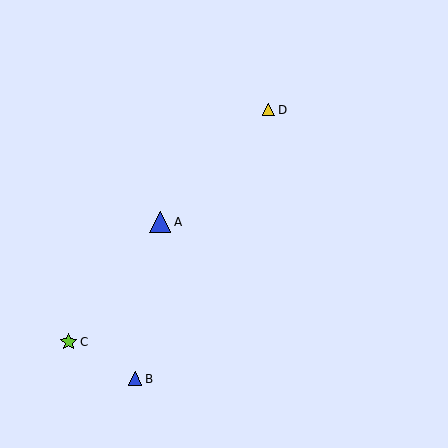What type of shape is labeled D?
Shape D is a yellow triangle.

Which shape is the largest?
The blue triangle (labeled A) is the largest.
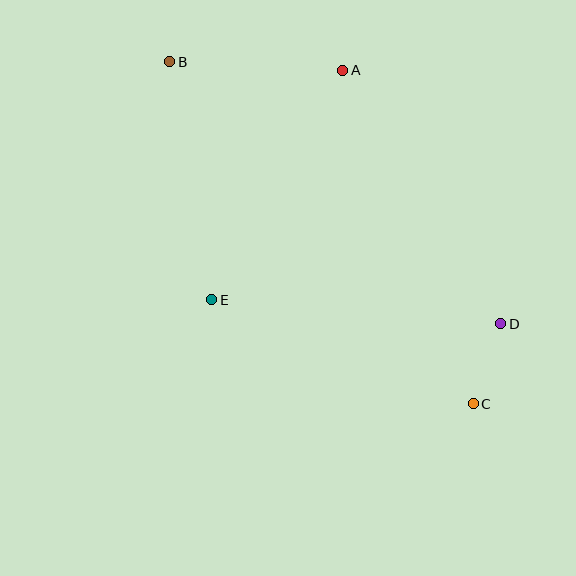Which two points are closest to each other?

************

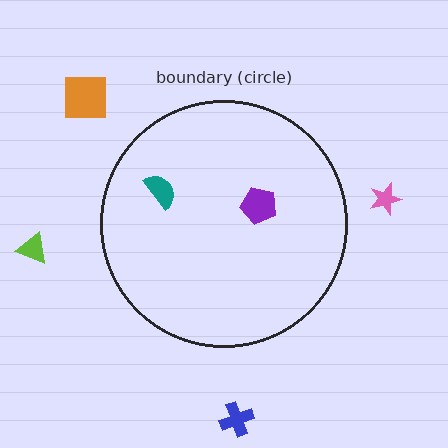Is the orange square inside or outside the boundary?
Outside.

************

WRITTEN EXERCISE. Lines from the one with "What type of shape is labeled D?" through the one with "Which two points are closest to each other?" are the only ones to quote. Quote them exactly and leave out pictures.

SOLUTION TO THIS TASK.
What type of shape is labeled D?
Shape D is a yellow triangle.

Which shape is the largest?
The blue triangle (labeled A) is the largest.
Which two points are closest to each other?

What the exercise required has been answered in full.